-- Begin Raw data --

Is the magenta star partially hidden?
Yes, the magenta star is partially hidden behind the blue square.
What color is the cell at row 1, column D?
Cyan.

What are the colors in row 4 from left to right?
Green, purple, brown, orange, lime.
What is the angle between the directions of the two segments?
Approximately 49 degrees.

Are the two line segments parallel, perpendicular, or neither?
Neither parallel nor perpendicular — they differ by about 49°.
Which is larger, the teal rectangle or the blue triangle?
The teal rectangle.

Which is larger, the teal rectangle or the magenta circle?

-- End Raw data --
-- Begin Raw data --

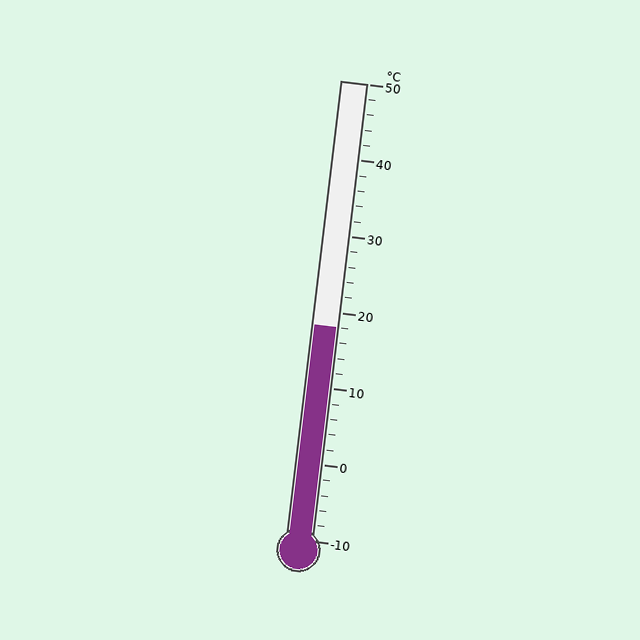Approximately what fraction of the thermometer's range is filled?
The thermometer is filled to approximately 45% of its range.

-- End Raw data --
-- Begin Raw data --

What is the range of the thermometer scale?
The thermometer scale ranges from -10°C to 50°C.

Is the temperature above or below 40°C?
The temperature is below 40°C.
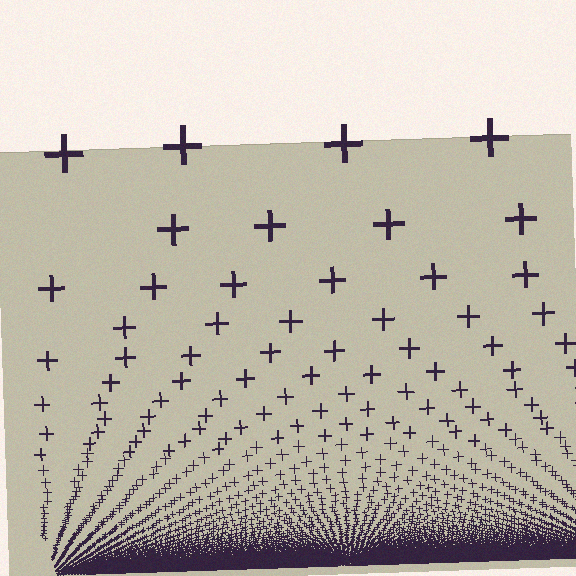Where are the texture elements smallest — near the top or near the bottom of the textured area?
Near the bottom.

-- End Raw data --

■ **Given exercise**:
In the listing above, locate the line containing "Is the magenta star partially hidden?" and the line containing "Which is larger, the teal rectangle or the magenta". Extract those two lines and every line between them, exactly as written, and only those.

■ **Reply to the exercise**:
Is the magenta star partially hidden?
Yes, the magenta star is partially hidden behind the blue square.
What color is the cell at row 1, column D?
Cyan.

What are the colors in row 4 from left to right?
Green, purple, brown, orange, lime.
What is the angle between the directions of the two segments?
Approximately 49 degrees.

Are the two line segments parallel, perpendicular, or neither?
Neither parallel nor perpendicular — they differ by about 49°.
Which is larger, the teal rectangle or the blue triangle?
The teal rectangle.

Which is larger, the teal rectangle or the magenta circle?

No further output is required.